Repeat each line exactly, leaving nothing out.

--*--

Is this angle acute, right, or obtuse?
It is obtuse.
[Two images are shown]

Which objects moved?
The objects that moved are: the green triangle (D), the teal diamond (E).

--*--

*Problem solution:*
Is this angle acute, right, or obtuse?
It is obtuse.
[Two images are shown]

Which objects moved?
The objects that moved are: the green triangle (D), the teal diamond (E).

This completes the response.